- Problem statement
Word for word, quote the lines from the one containing "[3 frames are shown]" to the end of the entries below, including both. Leave pictures out.
***** Dataset rows *****
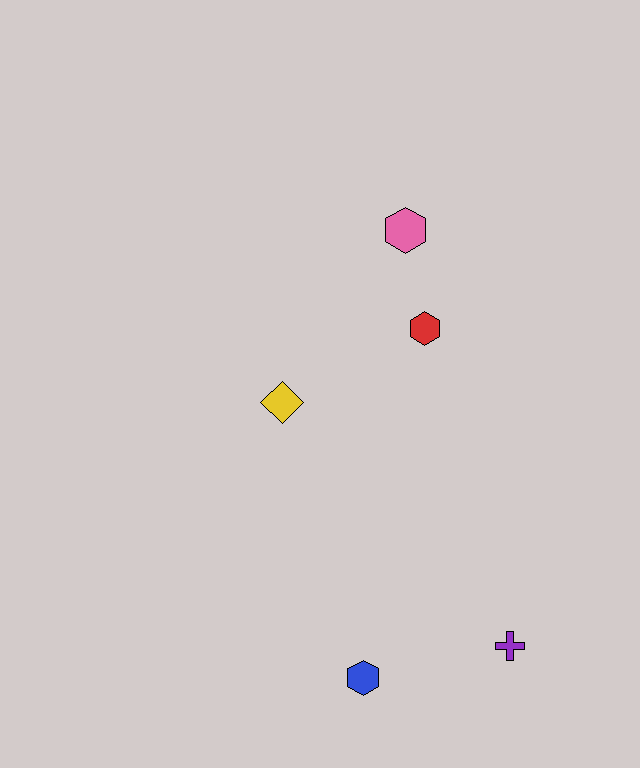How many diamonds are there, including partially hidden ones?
There is 1 diamond.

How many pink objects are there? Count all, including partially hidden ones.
There is 1 pink object.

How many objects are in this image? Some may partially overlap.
There are 5 objects.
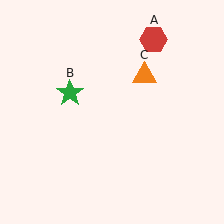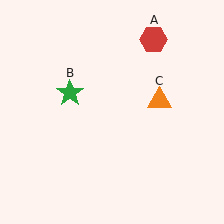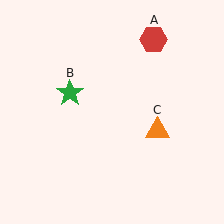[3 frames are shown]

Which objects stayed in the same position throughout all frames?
Red hexagon (object A) and green star (object B) remained stationary.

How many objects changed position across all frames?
*****
- Worked solution
[3 frames are shown]

Which objects stayed in the same position throughout all frames?
Red hexagon (object A) and green star (object B) remained stationary.

How many objects changed position across all frames?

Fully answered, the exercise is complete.